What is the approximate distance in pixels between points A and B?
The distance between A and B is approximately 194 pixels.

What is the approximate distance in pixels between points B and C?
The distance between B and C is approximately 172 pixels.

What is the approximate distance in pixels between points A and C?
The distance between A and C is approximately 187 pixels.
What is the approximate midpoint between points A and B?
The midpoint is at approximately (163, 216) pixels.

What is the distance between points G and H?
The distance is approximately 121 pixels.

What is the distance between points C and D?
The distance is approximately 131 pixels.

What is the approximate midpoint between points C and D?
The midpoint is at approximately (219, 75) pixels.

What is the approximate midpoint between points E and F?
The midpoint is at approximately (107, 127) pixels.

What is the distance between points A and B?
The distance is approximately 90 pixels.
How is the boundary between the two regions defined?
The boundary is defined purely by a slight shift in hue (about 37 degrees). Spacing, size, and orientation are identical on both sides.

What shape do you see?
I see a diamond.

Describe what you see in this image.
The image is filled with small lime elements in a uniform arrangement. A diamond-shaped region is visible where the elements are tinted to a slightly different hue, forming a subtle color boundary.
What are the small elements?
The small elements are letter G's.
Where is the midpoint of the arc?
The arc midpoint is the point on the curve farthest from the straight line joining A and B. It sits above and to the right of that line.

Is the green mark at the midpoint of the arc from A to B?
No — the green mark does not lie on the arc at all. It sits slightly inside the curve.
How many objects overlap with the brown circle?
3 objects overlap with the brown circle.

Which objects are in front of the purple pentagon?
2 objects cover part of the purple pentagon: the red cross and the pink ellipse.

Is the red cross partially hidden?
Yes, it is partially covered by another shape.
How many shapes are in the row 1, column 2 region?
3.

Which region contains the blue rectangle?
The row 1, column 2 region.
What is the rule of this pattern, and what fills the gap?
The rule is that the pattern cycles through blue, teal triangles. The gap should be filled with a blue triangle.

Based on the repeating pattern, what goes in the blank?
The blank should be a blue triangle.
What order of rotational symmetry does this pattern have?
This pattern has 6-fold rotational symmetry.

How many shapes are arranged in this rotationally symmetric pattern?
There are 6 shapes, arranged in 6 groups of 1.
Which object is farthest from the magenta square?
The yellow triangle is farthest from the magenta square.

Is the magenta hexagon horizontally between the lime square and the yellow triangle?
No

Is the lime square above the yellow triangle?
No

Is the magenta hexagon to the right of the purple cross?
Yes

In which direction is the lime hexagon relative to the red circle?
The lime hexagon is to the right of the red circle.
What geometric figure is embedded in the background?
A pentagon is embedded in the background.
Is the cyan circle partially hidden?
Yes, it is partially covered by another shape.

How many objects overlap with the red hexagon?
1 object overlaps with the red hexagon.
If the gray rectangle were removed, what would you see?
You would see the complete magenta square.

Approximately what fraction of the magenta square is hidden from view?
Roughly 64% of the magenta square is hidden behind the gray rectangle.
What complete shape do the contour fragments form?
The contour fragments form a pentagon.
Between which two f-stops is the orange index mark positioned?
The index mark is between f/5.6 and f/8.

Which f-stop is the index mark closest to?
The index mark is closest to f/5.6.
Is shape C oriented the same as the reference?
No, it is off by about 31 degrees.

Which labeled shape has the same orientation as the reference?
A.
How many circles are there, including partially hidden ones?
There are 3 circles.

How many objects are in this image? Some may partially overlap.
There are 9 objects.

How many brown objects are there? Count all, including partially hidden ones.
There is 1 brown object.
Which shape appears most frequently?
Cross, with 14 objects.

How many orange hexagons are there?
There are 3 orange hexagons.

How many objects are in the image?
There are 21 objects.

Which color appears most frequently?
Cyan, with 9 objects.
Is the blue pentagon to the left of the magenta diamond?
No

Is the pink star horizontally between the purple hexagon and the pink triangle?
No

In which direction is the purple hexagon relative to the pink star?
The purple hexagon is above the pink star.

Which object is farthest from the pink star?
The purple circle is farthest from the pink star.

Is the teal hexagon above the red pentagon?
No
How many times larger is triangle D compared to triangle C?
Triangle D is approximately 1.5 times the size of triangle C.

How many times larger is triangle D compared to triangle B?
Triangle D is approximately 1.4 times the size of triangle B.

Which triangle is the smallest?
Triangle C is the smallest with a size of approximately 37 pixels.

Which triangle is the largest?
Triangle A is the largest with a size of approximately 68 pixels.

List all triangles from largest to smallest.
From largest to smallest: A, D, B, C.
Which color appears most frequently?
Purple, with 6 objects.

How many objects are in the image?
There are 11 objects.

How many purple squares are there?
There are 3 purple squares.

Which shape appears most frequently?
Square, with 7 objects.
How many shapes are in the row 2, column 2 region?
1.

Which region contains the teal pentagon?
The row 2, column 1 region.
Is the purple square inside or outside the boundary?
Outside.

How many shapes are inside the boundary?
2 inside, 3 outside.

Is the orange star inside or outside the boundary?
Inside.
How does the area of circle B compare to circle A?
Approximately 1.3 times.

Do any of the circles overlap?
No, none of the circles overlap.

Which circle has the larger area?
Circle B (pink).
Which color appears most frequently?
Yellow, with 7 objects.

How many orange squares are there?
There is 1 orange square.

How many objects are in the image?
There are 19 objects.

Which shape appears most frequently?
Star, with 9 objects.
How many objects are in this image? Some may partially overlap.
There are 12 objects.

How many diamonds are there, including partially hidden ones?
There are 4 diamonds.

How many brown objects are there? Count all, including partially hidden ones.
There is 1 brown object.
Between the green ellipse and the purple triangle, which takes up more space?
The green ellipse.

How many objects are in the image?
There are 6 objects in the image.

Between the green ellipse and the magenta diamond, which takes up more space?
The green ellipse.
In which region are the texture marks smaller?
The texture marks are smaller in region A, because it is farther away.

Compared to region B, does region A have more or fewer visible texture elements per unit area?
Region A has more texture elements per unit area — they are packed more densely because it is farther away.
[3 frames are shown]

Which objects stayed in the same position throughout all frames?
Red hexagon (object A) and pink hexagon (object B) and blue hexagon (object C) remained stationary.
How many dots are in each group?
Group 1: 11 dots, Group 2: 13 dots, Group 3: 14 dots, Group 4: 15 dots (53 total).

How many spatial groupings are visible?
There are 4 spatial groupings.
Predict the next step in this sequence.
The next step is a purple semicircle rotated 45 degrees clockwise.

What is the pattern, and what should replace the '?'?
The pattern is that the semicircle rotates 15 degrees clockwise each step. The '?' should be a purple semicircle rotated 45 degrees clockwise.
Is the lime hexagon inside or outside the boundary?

Task description:
The full set of records should be duplicated exactly.

Task result:
What is the approximate distance in pixels between points A and B?
The distance between A and B is approximately 194 pixels.

What is the approximate distance in pixels between points B and C?
The distance between B and C is approximately 172 pixels.

What is the approximate distance in pixels between points A and C?
The distance between A and C is approximately 187 pixels.
What is the approximate midpoint between points A and B?
The midpoint is at approximately (163, 216) pixels.

What is the distance between points G and H?
The distance is approximately 121 pixels.

What is the distance between points C and D?
The distance is approximately 131 pixels.

What is the approximate midpoint between points C and D?
The midpoint is at approximately (219, 75) pixels.

What is the approximate midpoint between points E and F?
The midpoint is at approximately (107, 127) pixels.

What is the distance between points A and B?
The distance is approximately 90 pixels.
How is the boundary between the two regions defined?
The boundary is defined purely by a slight shift in hue (about 37 degrees). Spacing, size, and orientation are identical on both sides.

What shape do you see?
I see a diamond.

Describe what you see in this image.
The image is filled with small lime elements in a uniform arrangement. A diamond-shaped region is visible where the elements are tinted to a slightly different hue, forming a subtle color boundary.
What are the small elements?
The small elements are letter G's.
Where is the midpoint of the arc?
The arc midpoint is the point on the curve farthest from the straight line joining A and B. It sits above and to the right of that line.

Is the green mark at the midpoint of the arc from A to B?
No — the green mark does not lie on the arc at all. It sits slightly inside the curve.
How many objects overlap with the brown circle?
3 objects overlap with the brown circle.

Which objects are in front of the purple pentagon?
2 objects cover part of the purple pentagon: the red cross and the pink ellipse.

Is the red cross partially hidden?
Yes, it is partially covered by another shape.
How many shapes are in the row 1, column 2 region?
3.

Which region contains the blue rectangle?
The row 1, column 2 region.
What is the rule of this pattern, and what fills the gap?
The rule is that the pattern cycles through blue, teal triangles. The gap should be filled with a blue triangle.

Based on the repeating pattern, what goes in the blank?
The blank should be a blue triangle.
What order of rotational symmetry does this pattern have?
This pattern has 6-fold rotational symmetry.

How many shapes are arranged in this rotationally symmetric pattern?
There are 6 shapes, arranged in 6 groups of 1.
Which object is farthest from the magenta square?
The yellow triangle is farthest from the magenta square.

Is the magenta hexagon horizontally between the lime square and the yellow triangle?
No

Is the lime square above the yellow triangle?
No

Is the magenta hexagon to the right of the purple cross?
Yes

In which direction is the lime hexagon relative to the red circle?
The lime hexagon is to the right of the red circle.
What geometric figure is embedded in the background?
A pentagon is embedded in the background.
Is the cyan circle partially hidden?
Yes, it is partially covered by another shape.

How many objects overlap with the red hexagon?
1 object overlaps with the red hexagon.
If the gray rectangle were removed, what would you see?
You would see the complete magenta square.

Approximately what fraction of the magenta square is hidden from view?
Roughly 64% of the magenta square is hidden behind the gray rectangle.
What complete shape do the contour fragments form?
The contour fragments form a pentagon.
Between which two f-stops is the orange index mark positioned?
The index mark is between f/5.6 and f/8.

Which f-stop is the index mark closest to?
The index mark is closest to f/5.6.
Is shape C oriented the same as the reference?
No, it is off by about 31 degrees.

Which labeled shape has the same orientation as the reference?
A.
How many circles are there, including partially hidden ones?
There are 3 circles.

How many objects are in this image? Some may partially overlap.
There are 9 objects.

How many brown objects are there? Count all, including partially hidden ones.
There is 1 brown object.
Which shape appears most frequently?
Cross, with 14 objects.

How many orange hexagons are there?
There are 3 orange hexagons.

How many objects are in the image?
There are 21 objects.

Which color appears most frequently?
Cyan, with 9 objects.
Is the blue pentagon to the left of the magenta diamond?
No

Is the pink star horizontally between the purple hexagon and the pink triangle?
No

In which direction is the purple hexagon relative to the pink star?
The purple hexagon is above the pink star.

Which object is farthest from the pink star?
The purple circle is farthest from the pink star.

Is the teal hexagon above the red pentagon?
No
How many times larger is triangle D compared to triangle C?
Triangle D is approximately 1.5 times the size of triangle C.

How many times larger is triangle D compared to triangle B?
Triangle D is approximately 1.4 times the size of triangle B.

Which triangle is the smallest?
Triangle C is the smallest with a size of approximately 37 pixels.

Which triangle is the largest?
Triangle A is the largest with a size of approximately 68 pixels.

List all triangles from largest to smallest.
From largest to smallest: A, D, B, C.
Which color appears most frequently?
Purple, with 6 objects.

How many objects are in the image?
There are 11 objects.

How many purple squares are there?
There are 3 purple squares.

Which shape appears most frequently?
Square, with 7 objects.
How many shapes are in the row 2, column 2 region?
1.

Which region contains the teal pentagon?
The row 2, column 1 region.
Is the purple square inside or outside the boundary?
Outside.

How many shapes are inside the boundary?
2 inside, 3 outside.

Is the orange star inside or outside the boundary?
Inside.
How does the area of circle B compare to circle A?
Approximately 1.3 times.

Do any of the circles overlap?
No, none of the circles overlap.

Which circle has the larger area?
Circle B (pink).
Which color appears most frequently?
Yellow, with 7 objects.

How many orange squares are there?
There is 1 orange square.

How many objects are in the image?
There are 19 objects.

Which shape appears most frequently?
Star, with 9 objects.
How many objects are in this image? Some may partially overlap.
There are 12 objects.

How many diamonds are there, including partially hidden ones?
There are 4 diamonds.

How many brown objects are there? Count all, including partially hidden ones.
There is 1 brown object.
Between the green ellipse and the purple triangle, which takes up more space?
The green ellipse.

How many objects are in the image?
There are 6 objects in the image.

Between the green ellipse and the magenta diamond, which takes up more space?
The green ellipse.
In which region are the texture marks smaller?
The texture marks are smaller in region A, because it is farther away.

Compared to region B, does region A have more or fewer visible texture elements per unit area?
Region A has more texture elements per unit area — they are packed more densely because it is farther away.
[3 frames are shown]

Which objects stayed in the same position throughout all frames?
Red hexagon (object A) and pink hexagon (object B) and blue hexagon (object C) remained stationary.
How many dots are in each group?
Group 1: 11 dots, Group 2: 13 dots, Group 3: 14 dots, Group 4: 15 dots (53 total).

How many spatial groupings are visible?
There are 4 spatial groupings.
Predict the next step in this sequence.
The next step is a purple semicircle rotated 45 degrees clockwise.

What is the pattern, and what should replace the '?'?
The pattern is that the semicircle rotates 15 degrees clockwise each step. The '?' should be a purple semicircle rotated 45 degrees clockwise.
Is the lime hexagon inside or outside the boundary?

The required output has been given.